====== Dataset content ======
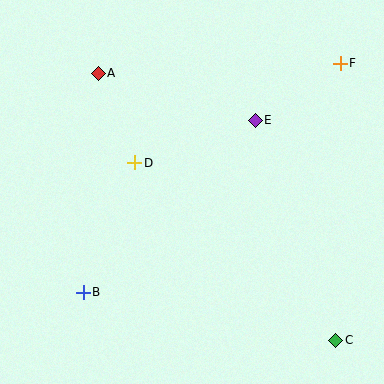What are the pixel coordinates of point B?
Point B is at (83, 292).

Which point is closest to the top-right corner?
Point F is closest to the top-right corner.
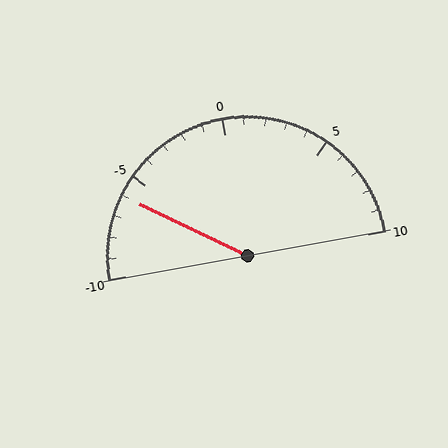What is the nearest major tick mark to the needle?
The nearest major tick mark is -5.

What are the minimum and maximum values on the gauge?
The gauge ranges from -10 to 10.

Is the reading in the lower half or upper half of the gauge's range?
The reading is in the lower half of the range (-10 to 10).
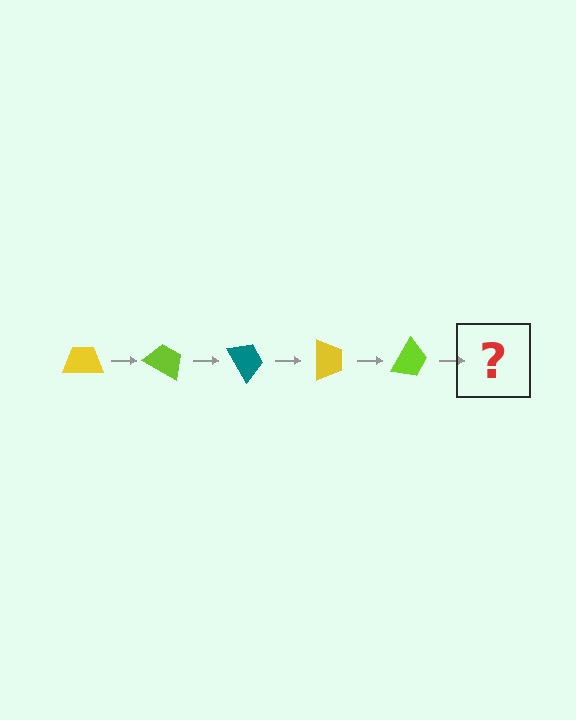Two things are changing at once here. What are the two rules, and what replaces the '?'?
The two rules are that it rotates 30 degrees clockwise each step and the color cycles through yellow, lime, and teal. The '?' should be a teal trapezoid, rotated 150 degrees clockwise from the start.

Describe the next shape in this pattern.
It should be a teal trapezoid, rotated 150 degrees clockwise from the start.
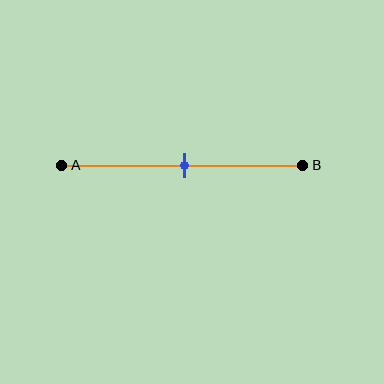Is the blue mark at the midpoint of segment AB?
Yes, the mark is approximately at the midpoint.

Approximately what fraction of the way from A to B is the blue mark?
The blue mark is approximately 50% of the way from A to B.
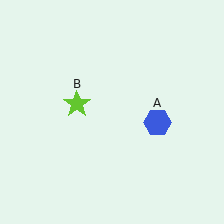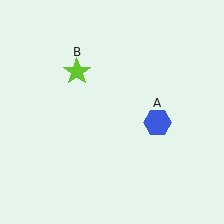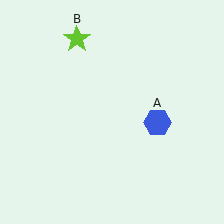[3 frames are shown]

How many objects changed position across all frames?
======
■ **Written exercise**
Nothing but the lines from the line containing "Which point is" through the last line of the material may be output, and they must be copied exactly, without pictures.

■ **Correct output**
Which point is closest to the top-right corner?
Point F is closest to the top-right corner.
What is the nearest major tick mark to the needle?
The nearest major tick mark is -5.

What are the minimum and maximum values on the gauge?
The gauge ranges from -10 to 10.

Is the reading in the lower half or upper half of the gauge's range?
The reading is in the lower half of the range (-10 to 10).
Two things are changing at once here. What are the two rules, and what replaces the '?'?
The two rules are that it rotates 30 degrees clockwise each step and the color cycles through yellow, lime, and teal. The '?' should be a teal trapezoid, rotated 150 degrees clockwise from the start.

Describe the next shape in this pattern.
It should be a teal trapezoid, rotated 150 degrees clockwise from the start.
Is the blue mark at the midpoint of segment AB?
Yes, the mark is approximately at the midpoint.

Approximately what fraction of the way from A to B is the blue mark?
The blue mark is approximately 50% of the way from A to B.
[3 frames are shown]

How many objects changed position across all frames?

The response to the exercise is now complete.